_Your instructions:_ Can you print the data exactly and leave out each image?

_Material shown:_
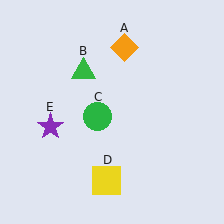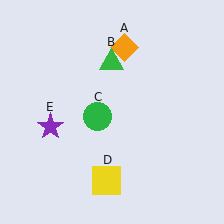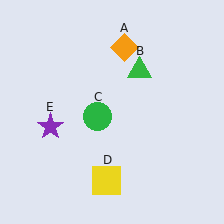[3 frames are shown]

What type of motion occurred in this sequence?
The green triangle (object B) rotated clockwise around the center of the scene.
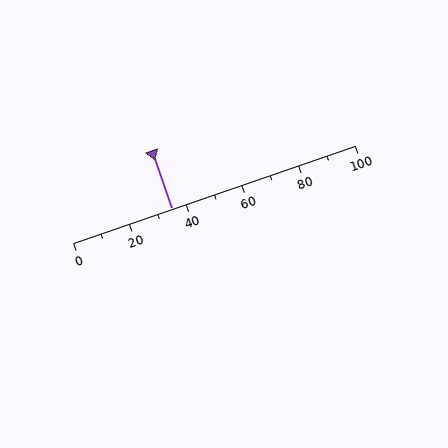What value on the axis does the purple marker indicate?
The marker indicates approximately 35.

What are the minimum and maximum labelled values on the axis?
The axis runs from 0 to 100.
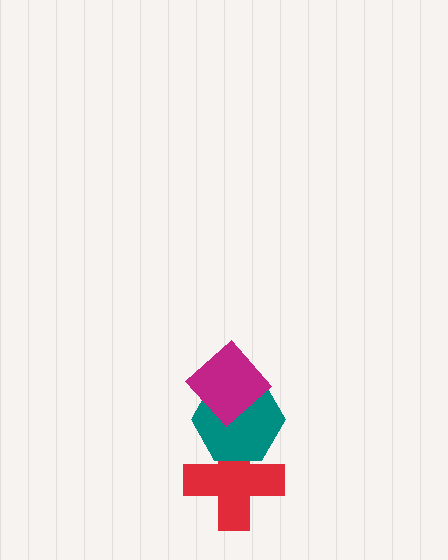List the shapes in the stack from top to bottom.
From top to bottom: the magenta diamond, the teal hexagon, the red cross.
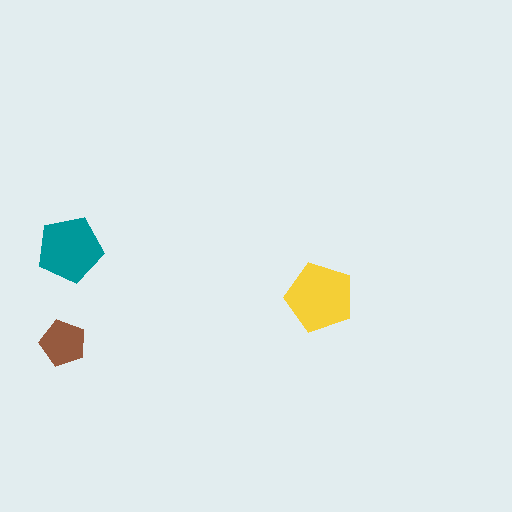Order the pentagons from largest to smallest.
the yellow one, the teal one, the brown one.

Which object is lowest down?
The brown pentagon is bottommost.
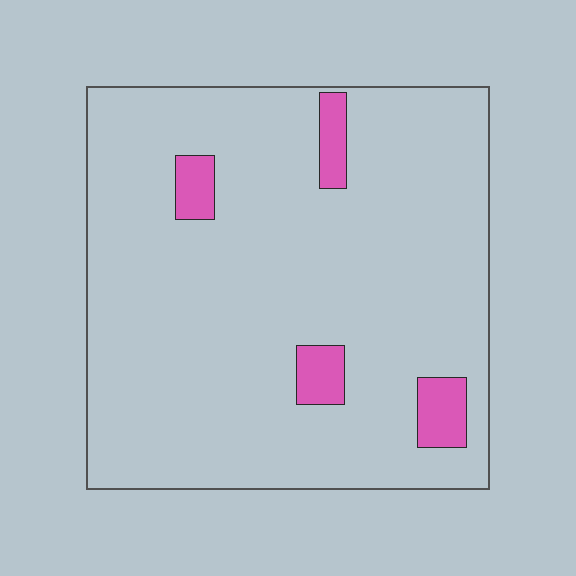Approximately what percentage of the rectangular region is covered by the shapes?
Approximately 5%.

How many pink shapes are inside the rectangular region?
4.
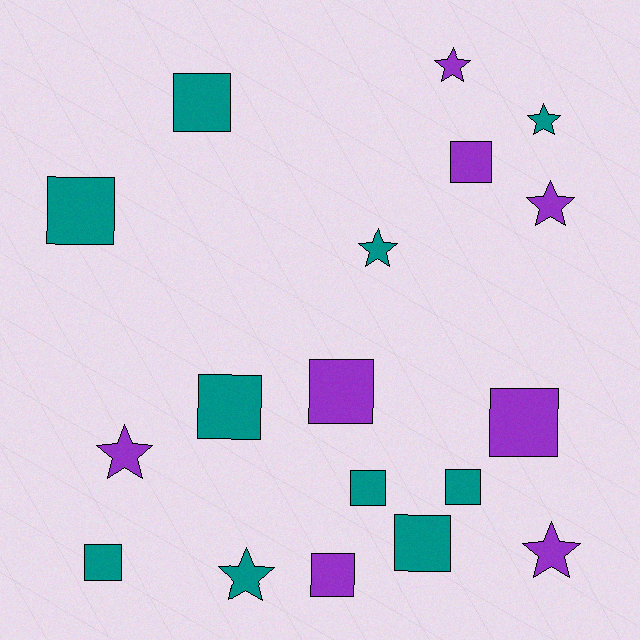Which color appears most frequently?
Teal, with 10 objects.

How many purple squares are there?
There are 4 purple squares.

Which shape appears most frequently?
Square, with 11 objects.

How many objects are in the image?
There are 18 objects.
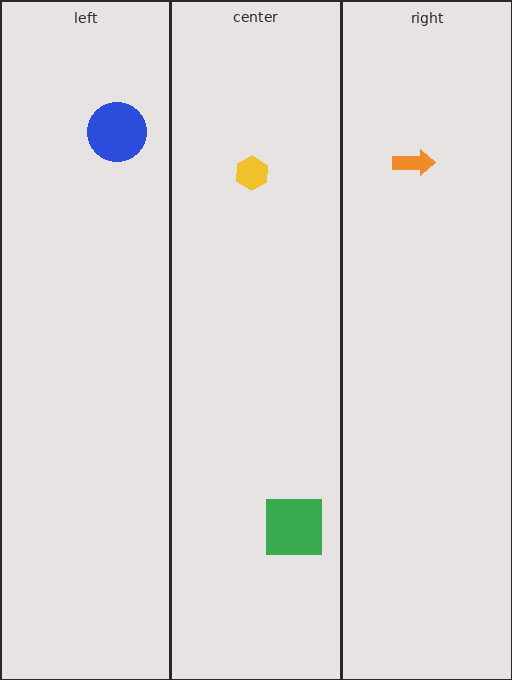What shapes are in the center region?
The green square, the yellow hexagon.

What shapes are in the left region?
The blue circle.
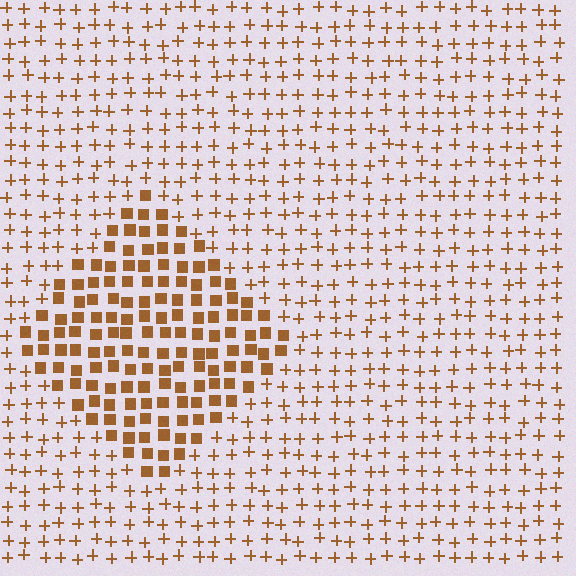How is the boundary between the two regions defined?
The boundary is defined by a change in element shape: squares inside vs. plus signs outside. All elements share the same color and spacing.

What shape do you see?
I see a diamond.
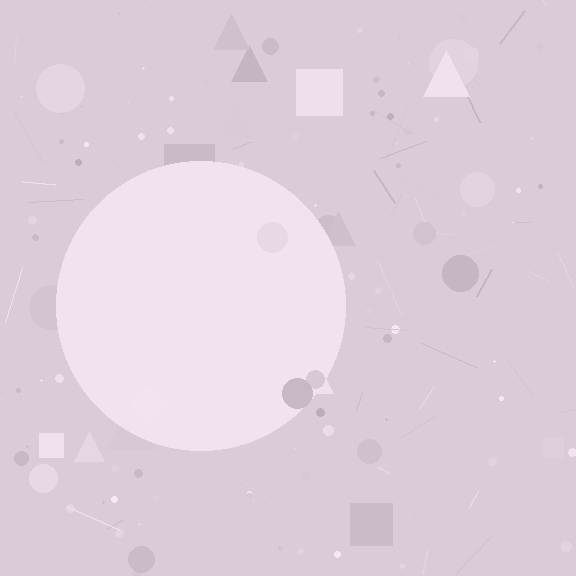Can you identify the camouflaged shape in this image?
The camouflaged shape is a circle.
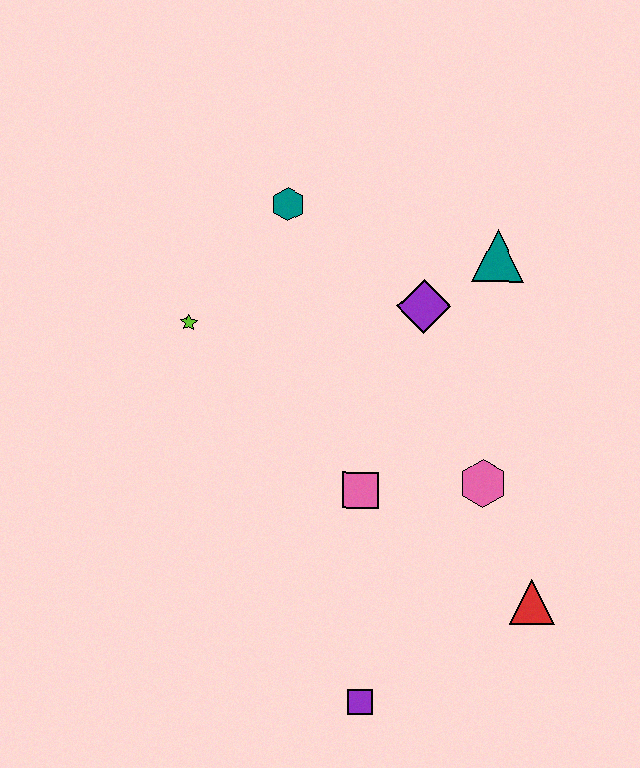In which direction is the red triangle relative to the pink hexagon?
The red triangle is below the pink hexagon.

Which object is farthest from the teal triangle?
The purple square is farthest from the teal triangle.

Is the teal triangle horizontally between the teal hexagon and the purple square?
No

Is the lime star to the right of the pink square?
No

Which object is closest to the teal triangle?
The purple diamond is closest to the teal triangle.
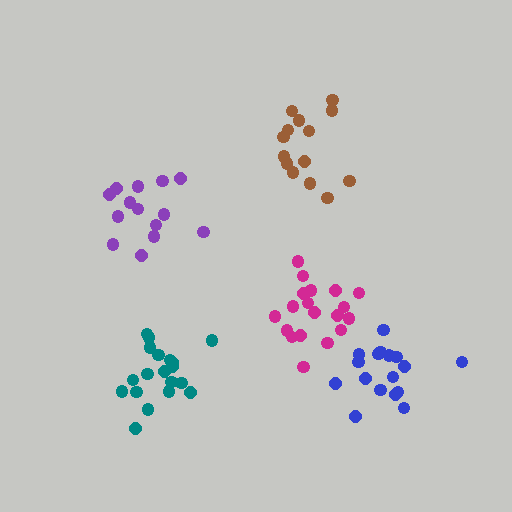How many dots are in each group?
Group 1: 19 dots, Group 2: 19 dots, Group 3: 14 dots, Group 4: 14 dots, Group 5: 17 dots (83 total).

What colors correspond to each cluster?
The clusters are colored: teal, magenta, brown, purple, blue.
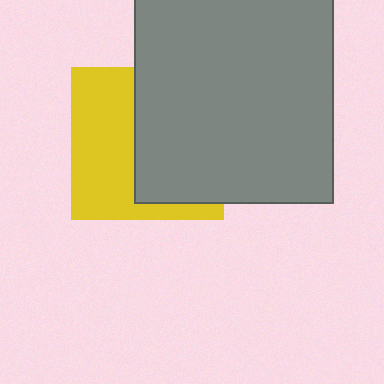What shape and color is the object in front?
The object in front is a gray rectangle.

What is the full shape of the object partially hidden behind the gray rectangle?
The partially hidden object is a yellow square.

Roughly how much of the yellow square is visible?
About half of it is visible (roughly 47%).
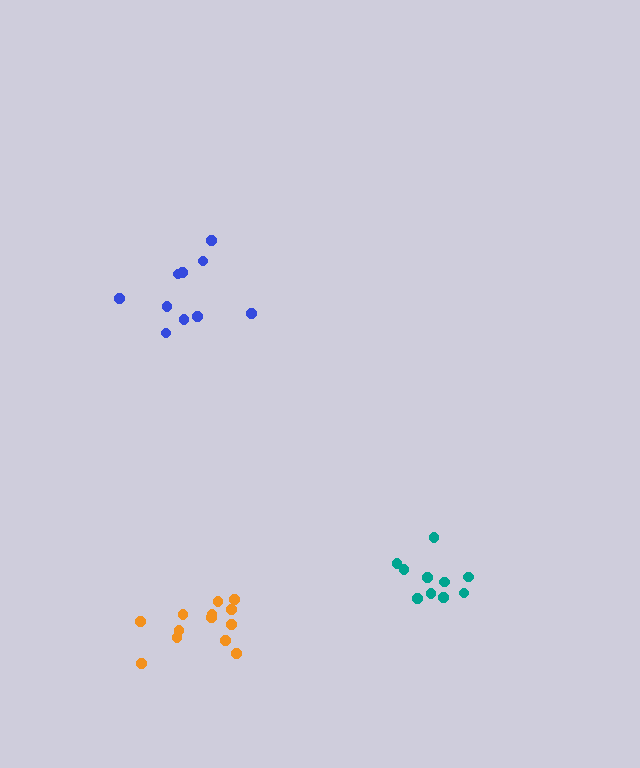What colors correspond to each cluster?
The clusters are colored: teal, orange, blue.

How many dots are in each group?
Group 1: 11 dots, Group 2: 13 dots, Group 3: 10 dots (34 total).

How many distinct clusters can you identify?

_Completed task:_
[3 frames are shown]

What type of motion occurred in this sequence?
The green triangle (object B) rotated clockwise around the center of the scene.
What value on the axis does the purple marker indicate?
The marker indicates approximately 35.

What are the minimum and maximum labelled values on the axis?
The axis runs from 0 to 100.
List the shapes in the stack from top to bottom.
From top to bottom: the magenta diamond, the teal hexagon, the red cross.
Order the pentagons from largest to smallest.
the yellow one, the teal one, the brown one.

Which object is lowest down?
The brown pentagon is bottommost.
Approximately what percentage of the rectangular region is covered by the shapes?
Approximately 5%.

How many pink shapes are inside the rectangular region?
4.
Which color appears most frequently?
Teal, with 10 objects.

How many purple squares are there?
There are 4 purple squares.

Which shape appears most frequently?
Square, with 11 objects.

How many objects are in the image?
There are 18 objects.
What shapes are in the center region?
The green square, the yellow hexagon.

What shapes are in the left region?
The blue circle.
How is the boundary between the two regions defined?
The boundary is defined by a change in element shape: squares inside vs. plus signs outside. All elements share the same color and spacing.

What shape do you see?
I see a diamond.
Can you identify the camouflaged shape in this image?
The camouflaged shape is a circle.
In which direction is the red triangle relative to the pink hexagon?
The red triangle is below the pink hexagon.

Which object is farthest from the teal triangle?
The purple square is farthest from the teal triangle.

Is the teal triangle horizontally between the teal hexagon and the purple square?
No

Is the lime star to the right of the pink square?
No

Which object is closest to the teal triangle?
The purple diamond is closest to the teal triangle.
How many dots are in each group?
Group 1: 19 dots, Group 2: 19 dots, Group 3: 14 dots, Group 4: 14 dots, Group 5: 17 dots (83 total).

What colors correspond to each cluster?
The clusters are colored: teal, magenta, brown, purple, blue.
What shape and color is the object in front?
The object in front is a gray rectangle.

What is the full shape of the object partially hidden behind the gray rectangle?
The partially hidden object is a yellow square.

Roughly how much of the yellow square is visible?
About half of it is visible (roughly 47%).
What colors correspond to each cluster?
The clusters are colored: teal, orange, blue.

How many dots are in each group?
Group 1: 11 dots, Group 2: 13 dots, Group 3: 10 dots (34 total).

How many distinct clusters can you identify?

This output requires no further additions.